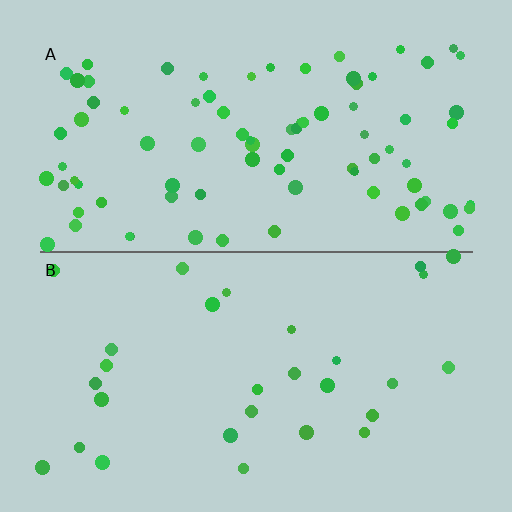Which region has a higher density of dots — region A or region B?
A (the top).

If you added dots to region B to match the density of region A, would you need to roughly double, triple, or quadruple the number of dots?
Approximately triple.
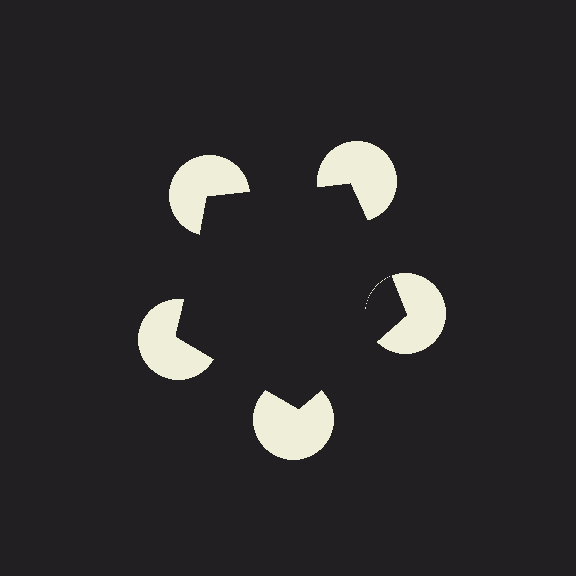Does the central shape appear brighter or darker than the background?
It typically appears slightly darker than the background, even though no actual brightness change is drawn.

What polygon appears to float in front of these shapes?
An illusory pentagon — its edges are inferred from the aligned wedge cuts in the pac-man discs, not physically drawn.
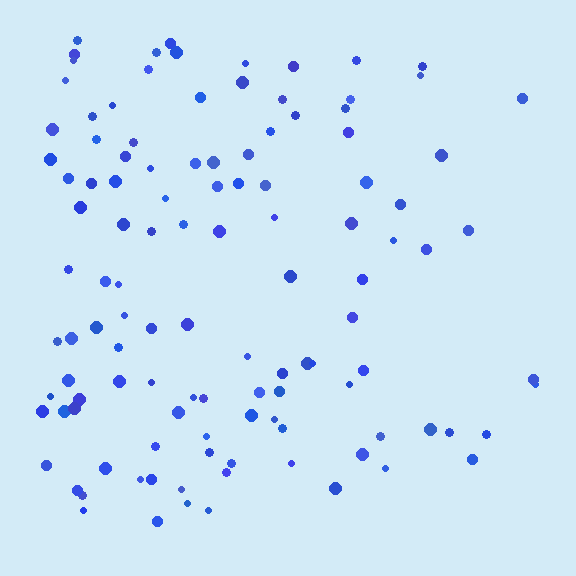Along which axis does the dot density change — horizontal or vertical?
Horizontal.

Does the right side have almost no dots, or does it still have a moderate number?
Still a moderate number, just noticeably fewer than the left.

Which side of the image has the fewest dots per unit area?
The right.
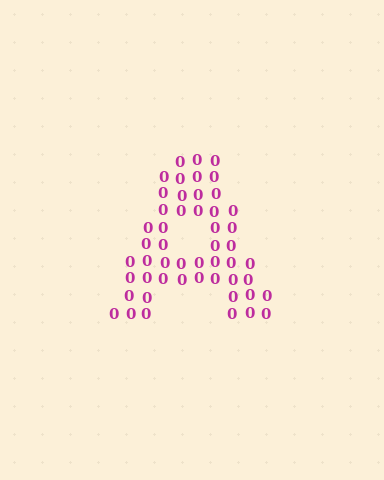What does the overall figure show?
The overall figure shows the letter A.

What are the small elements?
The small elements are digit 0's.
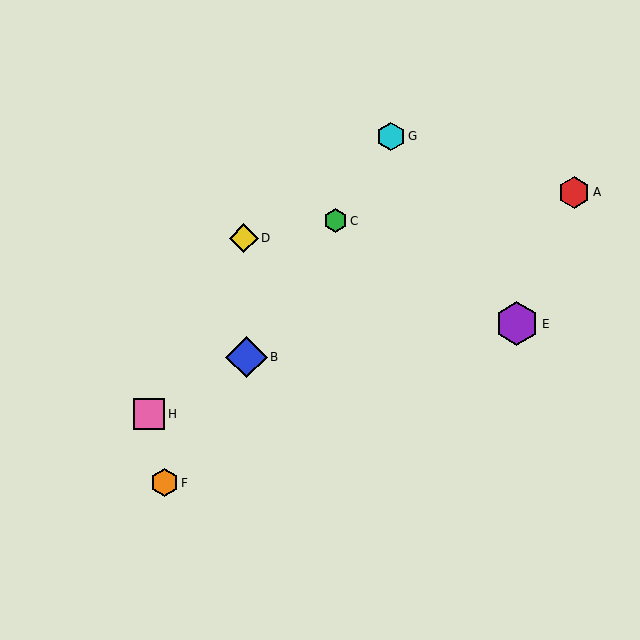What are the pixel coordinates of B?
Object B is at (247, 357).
■ ■ ■ ■ ■
(Problem to work on): Emit an exact copy of the lines from the line bearing "What does the overall figure show?" through the last line above, inclusive, and leave the images out.

(Result of this task):
What does the overall figure show?
The overall figure shows the letter A.

What are the small elements?
The small elements are digit 0's.
What are the pixel coordinates of B?
Object B is at (247, 357).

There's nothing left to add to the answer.